[WHAT IS NEEDED] In this exercise, print only the lines of the records below from the one with "Which pair of" through the one with "How many groups of similar items are there?", inclusive. Pictures are not part of the copy.

[PROVIDED DATA]
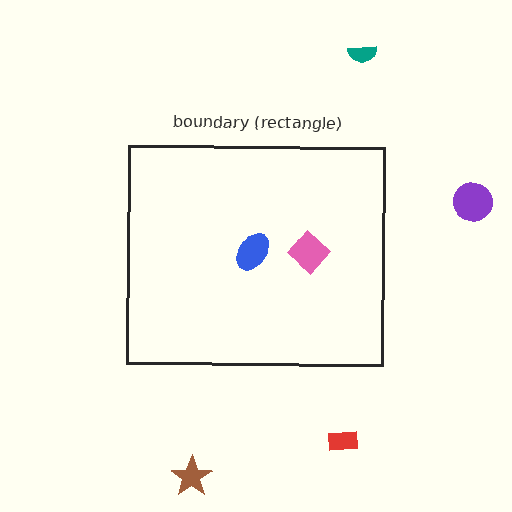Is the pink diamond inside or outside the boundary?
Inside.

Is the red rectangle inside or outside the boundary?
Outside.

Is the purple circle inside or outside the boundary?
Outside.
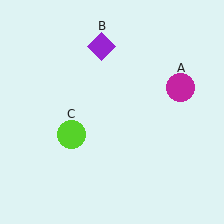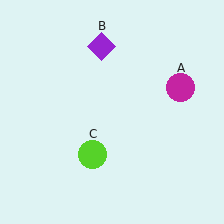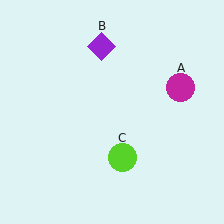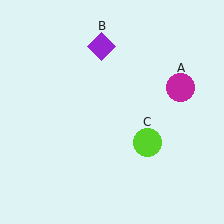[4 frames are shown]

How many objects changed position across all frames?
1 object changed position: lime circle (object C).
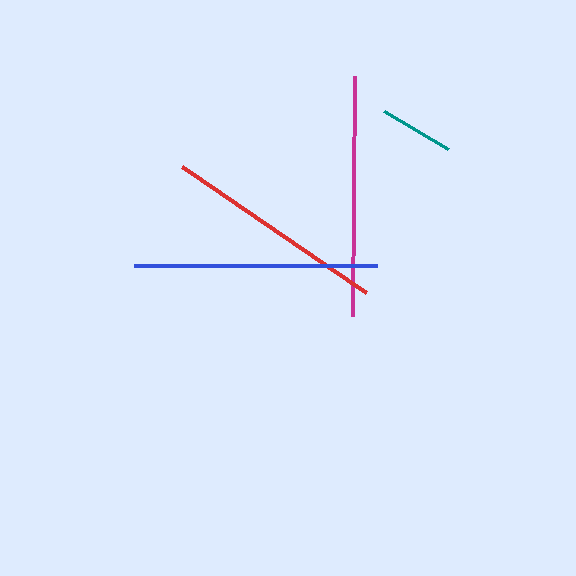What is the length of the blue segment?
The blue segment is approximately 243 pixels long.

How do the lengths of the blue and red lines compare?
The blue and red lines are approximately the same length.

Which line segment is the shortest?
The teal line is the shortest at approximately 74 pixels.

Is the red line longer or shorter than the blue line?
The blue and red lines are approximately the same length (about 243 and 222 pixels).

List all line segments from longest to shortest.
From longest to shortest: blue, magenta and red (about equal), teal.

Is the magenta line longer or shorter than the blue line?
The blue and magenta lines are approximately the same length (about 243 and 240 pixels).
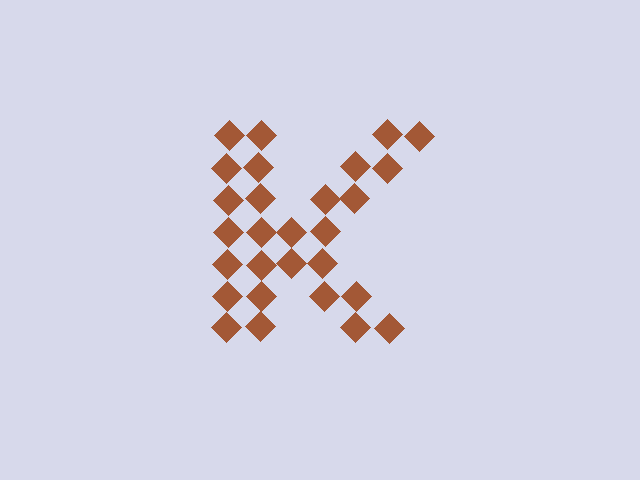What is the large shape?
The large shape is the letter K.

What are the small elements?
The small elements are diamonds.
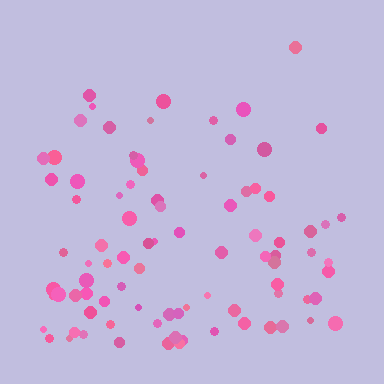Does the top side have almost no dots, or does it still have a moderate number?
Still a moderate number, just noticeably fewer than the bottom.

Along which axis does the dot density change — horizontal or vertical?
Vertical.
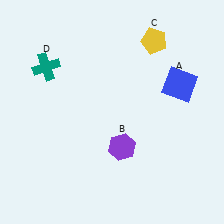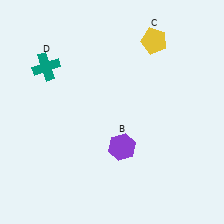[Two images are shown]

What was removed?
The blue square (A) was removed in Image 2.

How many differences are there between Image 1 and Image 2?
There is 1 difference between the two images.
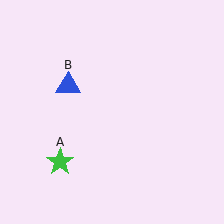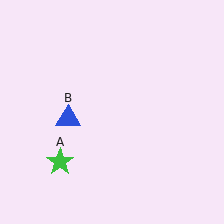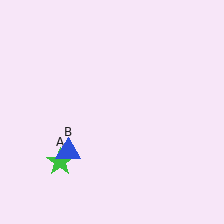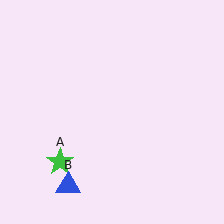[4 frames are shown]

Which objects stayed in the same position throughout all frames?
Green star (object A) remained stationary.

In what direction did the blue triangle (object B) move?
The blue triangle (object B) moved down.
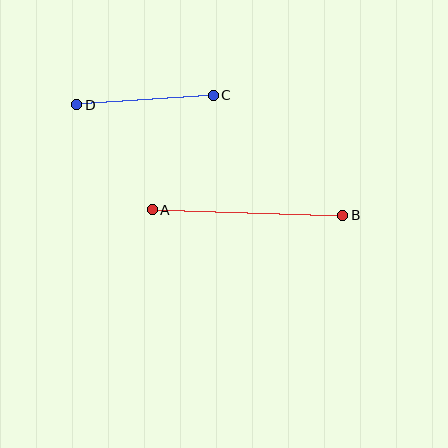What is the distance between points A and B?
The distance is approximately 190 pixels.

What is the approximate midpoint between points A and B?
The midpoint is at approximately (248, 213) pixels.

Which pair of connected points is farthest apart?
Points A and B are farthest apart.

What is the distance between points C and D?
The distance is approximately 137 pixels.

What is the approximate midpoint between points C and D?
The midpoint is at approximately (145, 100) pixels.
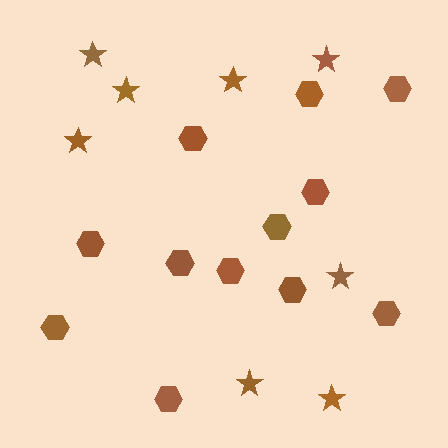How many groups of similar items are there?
---
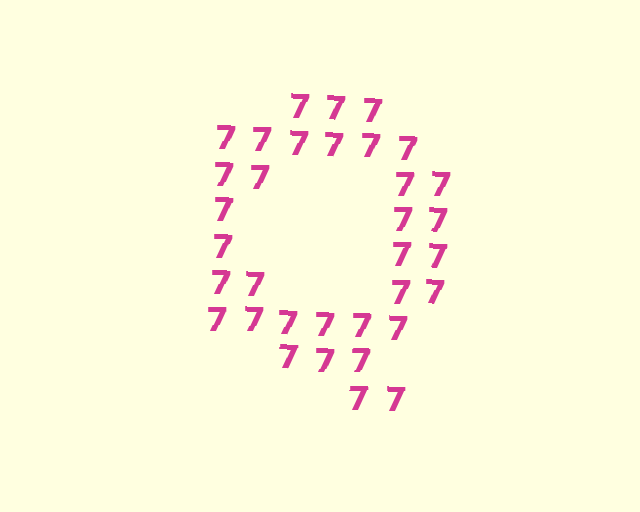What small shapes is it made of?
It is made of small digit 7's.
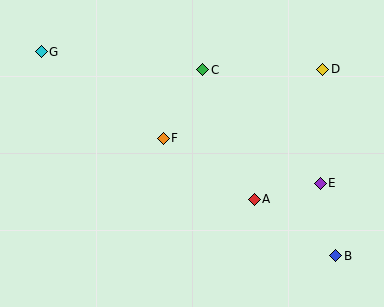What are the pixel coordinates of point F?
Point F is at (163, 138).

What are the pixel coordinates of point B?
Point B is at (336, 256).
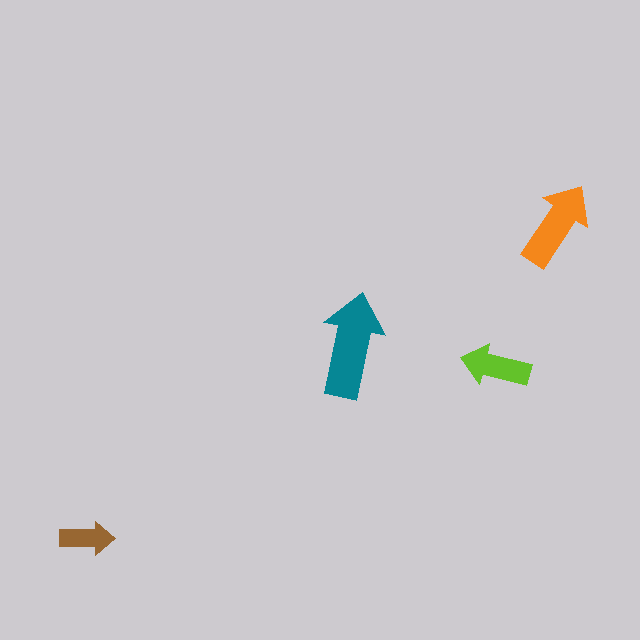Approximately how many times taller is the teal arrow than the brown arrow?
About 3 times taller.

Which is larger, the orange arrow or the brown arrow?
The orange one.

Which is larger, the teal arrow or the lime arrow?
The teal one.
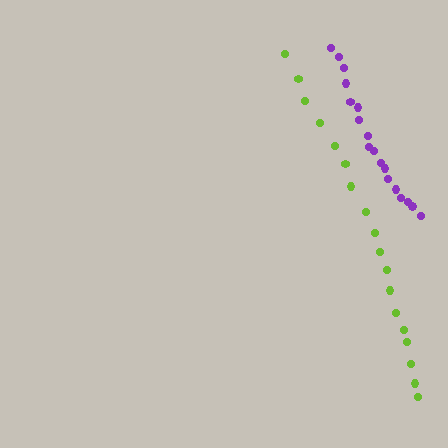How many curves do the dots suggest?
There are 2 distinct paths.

[ANSWER IN FULL]
Which pair of connected points is farthest apart?
Points A and B are farthest apart.

What is the distance between points C and D?
The distance is approximately 137 pixels.

What is the approximate midpoint between points C and D?
The midpoint is at approximately (145, 100) pixels.
How many groups of similar items are there?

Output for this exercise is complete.